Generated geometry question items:
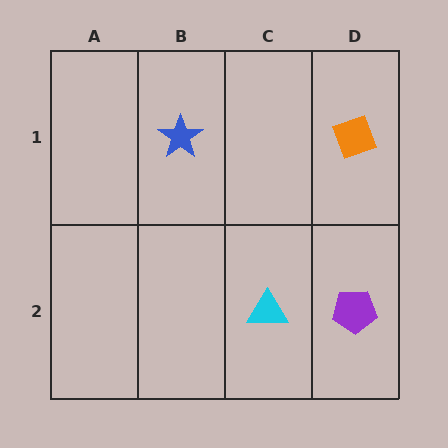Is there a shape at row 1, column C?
No, that cell is empty.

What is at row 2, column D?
A purple pentagon.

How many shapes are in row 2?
2 shapes.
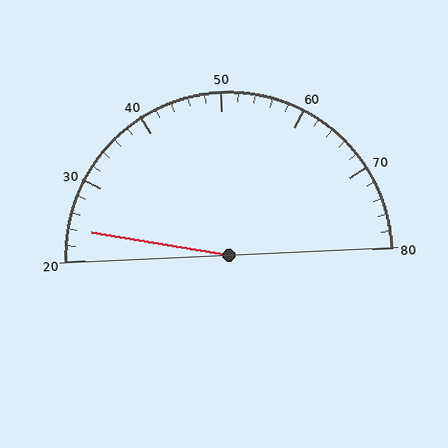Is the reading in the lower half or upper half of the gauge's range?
The reading is in the lower half of the range (20 to 80).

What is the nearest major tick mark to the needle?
The nearest major tick mark is 20.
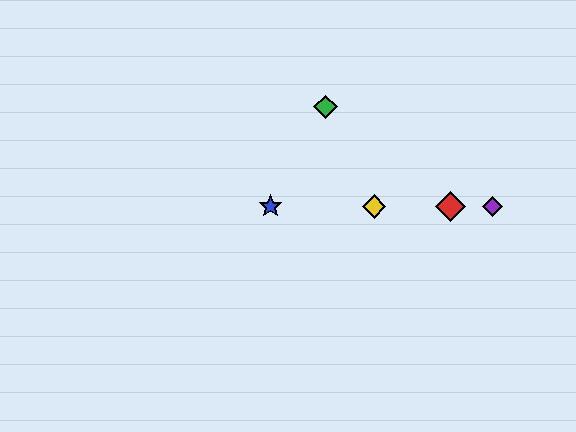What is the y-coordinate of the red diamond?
The red diamond is at y≈207.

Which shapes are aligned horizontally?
The red diamond, the blue star, the yellow diamond, the purple diamond are aligned horizontally.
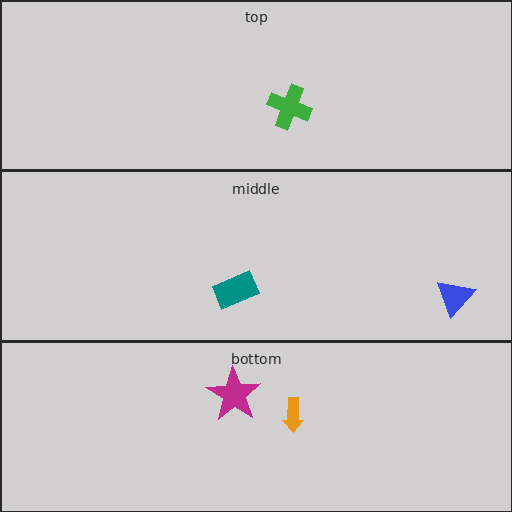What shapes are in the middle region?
The teal rectangle, the blue triangle.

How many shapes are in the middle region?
2.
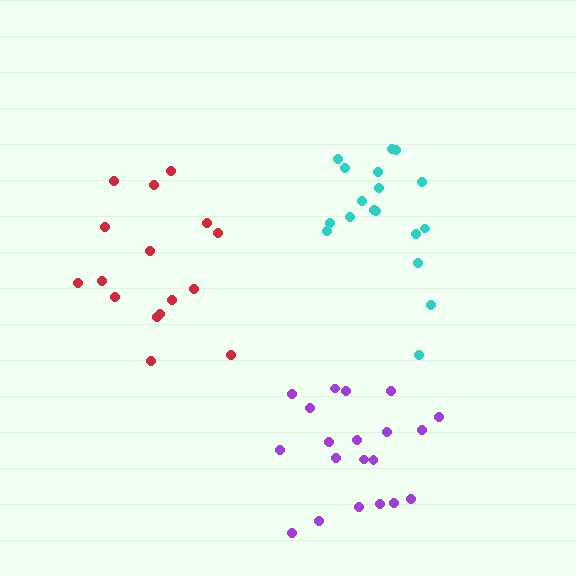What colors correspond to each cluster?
The clusters are colored: red, purple, cyan.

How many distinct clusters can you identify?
There are 3 distinct clusters.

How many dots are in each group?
Group 1: 16 dots, Group 2: 20 dots, Group 3: 18 dots (54 total).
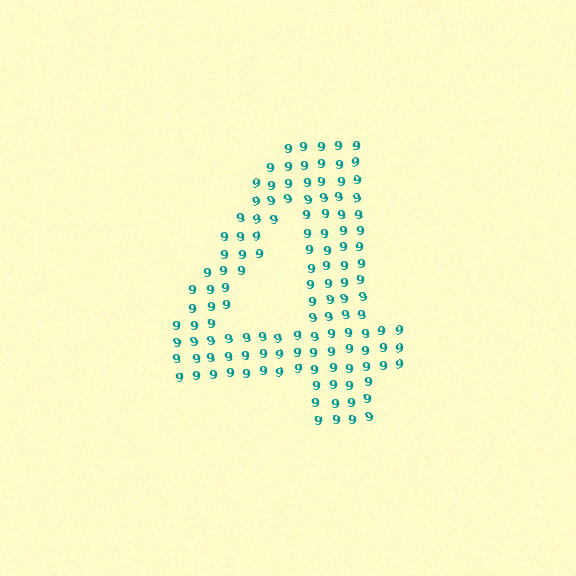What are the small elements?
The small elements are digit 9's.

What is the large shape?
The large shape is the digit 4.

WORK INSTRUCTIONS: Output each line of the listing above, word for word, from the one holding "How many dots are in each group?" through the last line, both included; omit the pictures.

WRITTEN SOLUTION:
How many dots are in each group?
Group 1: 16 dots, Group 2: 20 dots, Group 3: 18 dots (54 total).
What are the small elements?
The small elements are digit 9's.

What is the large shape?
The large shape is the digit 4.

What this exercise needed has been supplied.